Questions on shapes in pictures
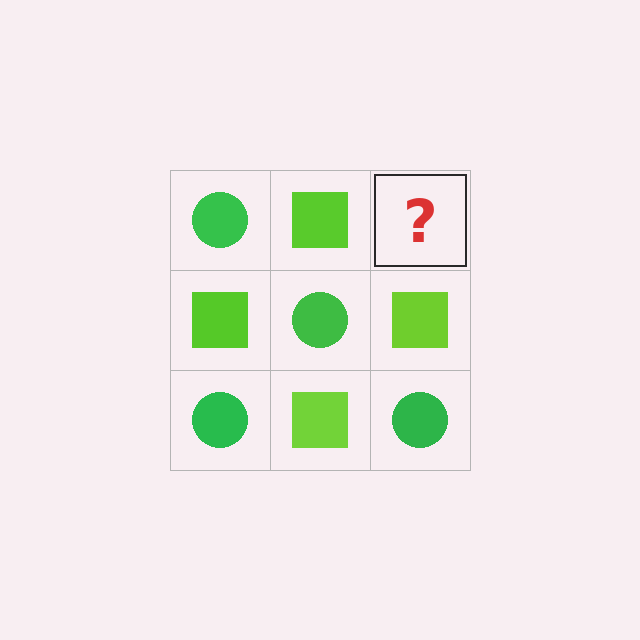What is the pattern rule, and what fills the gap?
The rule is that it alternates green circle and lime square in a checkerboard pattern. The gap should be filled with a green circle.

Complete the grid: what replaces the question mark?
The question mark should be replaced with a green circle.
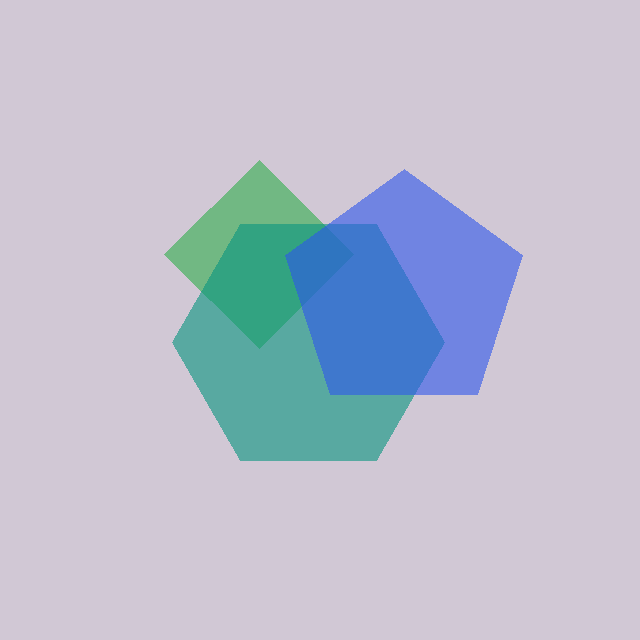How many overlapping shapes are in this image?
There are 3 overlapping shapes in the image.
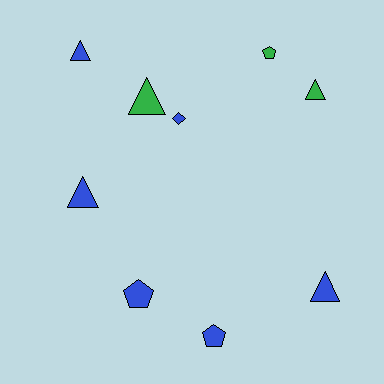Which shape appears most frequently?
Triangle, with 5 objects.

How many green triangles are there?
There are 2 green triangles.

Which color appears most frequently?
Blue, with 6 objects.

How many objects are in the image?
There are 9 objects.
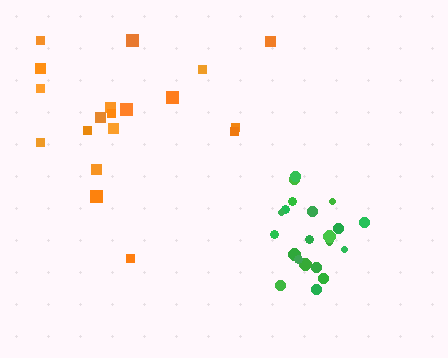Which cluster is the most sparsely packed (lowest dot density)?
Orange.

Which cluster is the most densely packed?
Green.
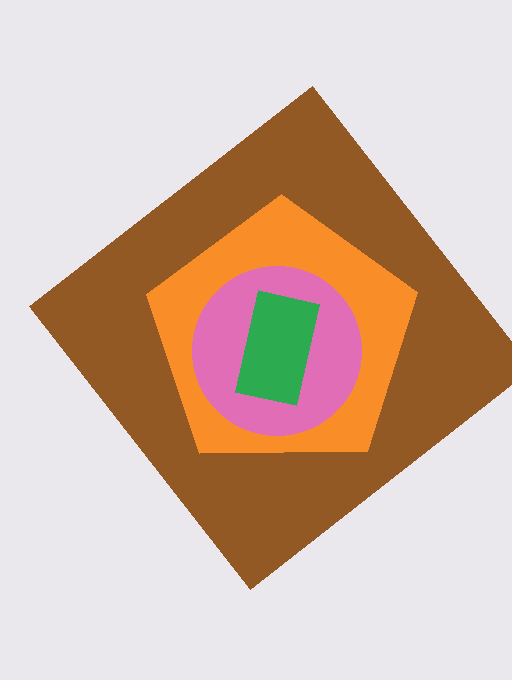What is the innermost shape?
The green rectangle.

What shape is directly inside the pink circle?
The green rectangle.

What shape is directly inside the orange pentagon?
The pink circle.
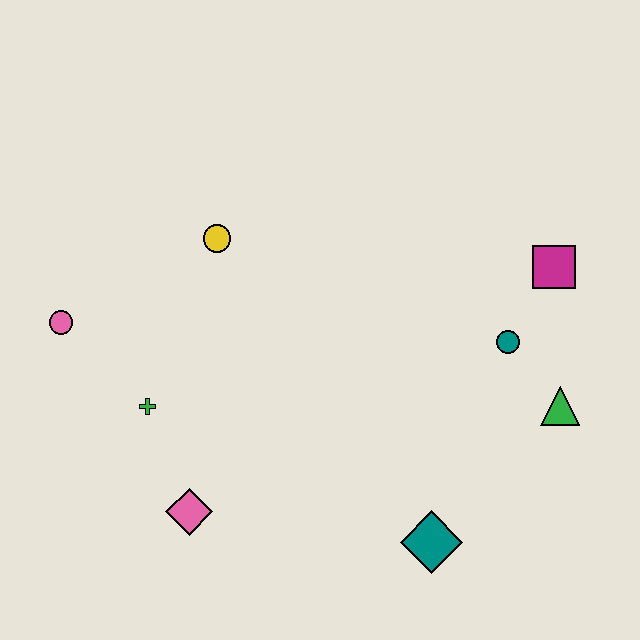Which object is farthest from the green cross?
The magenta square is farthest from the green cross.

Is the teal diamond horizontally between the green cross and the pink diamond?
No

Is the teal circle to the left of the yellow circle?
No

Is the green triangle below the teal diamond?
No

▸ Stated exercise
Reproduce the material word for word, minus the images.

▸ Reply
What is the pattern rule, and what fills the gap?
The rule is that it alternates green circle and lime square in a checkerboard pattern. The gap should be filled with a green circle.

Complete the grid: what replaces the question mark?
The question mark should be replaced with a green circle.
How many overlapping shapes are in this image?
There are 3 overlapping shapes in the image.
Which shape appears most frequently?
Triangle, with 5 objects.

How many green triangles are there?
There are 2 green triangles.

Which color appears most frequently?
Blue, with 6 objects.

How many objects are in the image?
There are 9 objects.
Which cluster is the most sparsely packed (lowest dot density)?
Orange.

Which cluster is the most densely packed?
Green.
What is the innermost shape?
The green rectangle.

What shape is directly inside the pink circle?
The green rectangle.

What shape is directly inside the orange pentagon?
The pink circle.
Which object is farthest from the green cross?
The magenta square is farthest from the green cross.

Is the teal diamond horizontally between the green cross and the pink diamond?
No

Is the teal circle to the left of the yellow circle?
No

Is the green triangle below the teal diamond?
No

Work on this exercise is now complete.